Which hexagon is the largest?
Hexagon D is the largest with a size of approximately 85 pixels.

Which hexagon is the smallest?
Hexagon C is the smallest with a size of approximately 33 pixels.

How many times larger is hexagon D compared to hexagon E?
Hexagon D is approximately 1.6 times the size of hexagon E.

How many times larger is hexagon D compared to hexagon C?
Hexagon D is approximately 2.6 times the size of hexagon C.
-----
→ EXERCISE:
Extract the whole listing, character for character.

→ SOLUTION TO THE EXERCISE:
Which hexagon is the largest?
Hexagon D is the largest with a size of approximately 85 pixels.

Which hexagon is the smallest?
Hexagon C is the smallest with a size of approximately 33 pixels.

How many times larger is hexagon D compared to hexagon E?
Hexagon D is approximately 1.6 times the size of hexagon E.

How many times larger is hexagon D compared to hexagon C?
Hexagon D is approximately 2.6 times the size of hexagon C.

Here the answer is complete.